(Questions about pictured shapes)
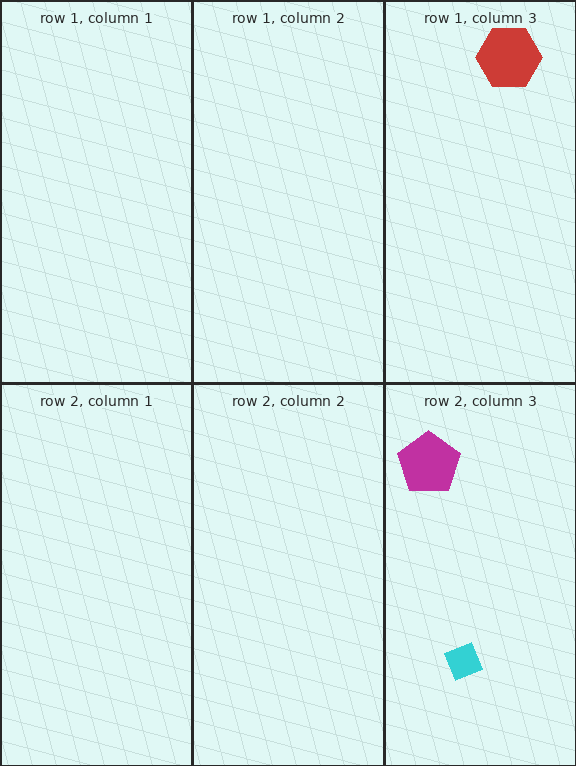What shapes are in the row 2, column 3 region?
The magenta pentagon, the cyan diamond.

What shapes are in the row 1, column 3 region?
The red hexagon.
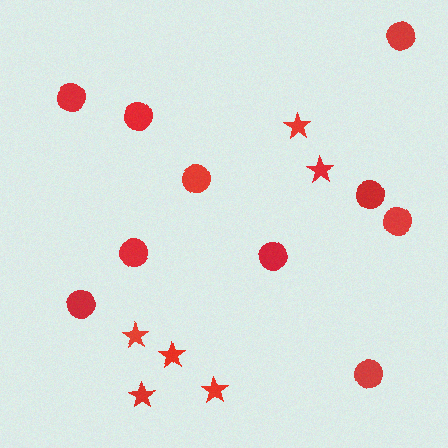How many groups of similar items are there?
There are 2 groups: one group of stars (6) and one group of circles (10).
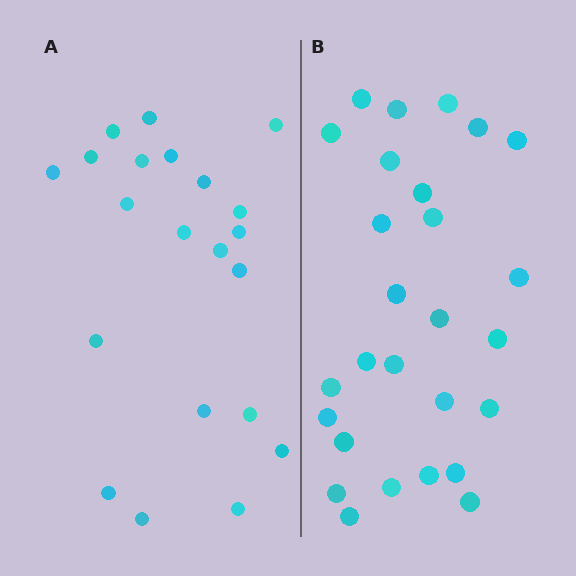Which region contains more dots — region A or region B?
Region B (the right region) has more dots.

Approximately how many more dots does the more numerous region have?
Region B has about 6 more dots than region A.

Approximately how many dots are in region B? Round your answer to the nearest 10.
About 30 dots. (The exact count is 27, which rounds to 30.)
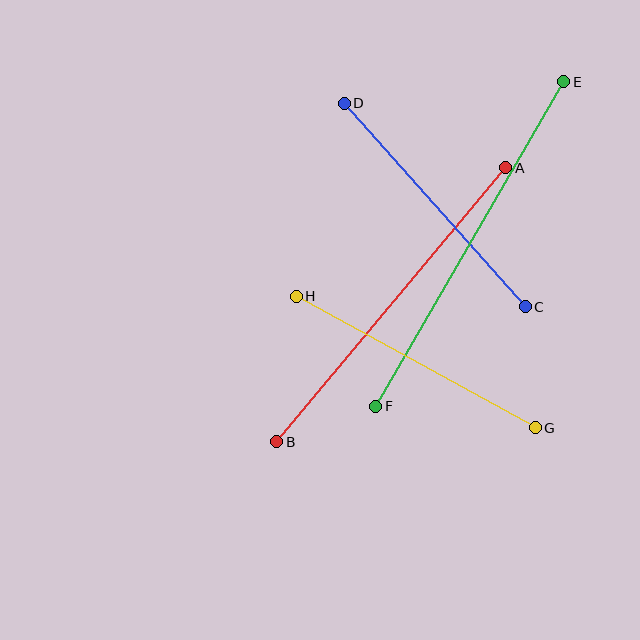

TASK OBJECTIVE:
Transcribe the listing in full and omit the pictures.

ANSWER TO THE PROBLEM:
What shapes are in the row 2, column 3 region?
The magenta pentagon, the cyan diamond.

What shapes are in the row 1, column 3 region?
The red hexagon.
How many groups of similar items are there?
There are 2 groups: one group of stars (6) and one group of circles (10).
Which region contains more dots — region A or region B?
Region B (the right region) has more dots.

Approximately how many more dots does the more numerous region have?
Region B has about 6 more dots than region A.

Approximately how many dots are in region B? Round your answer to the nearest 10.
About 30 dots. (The exact count is 27, which rounds to 30.)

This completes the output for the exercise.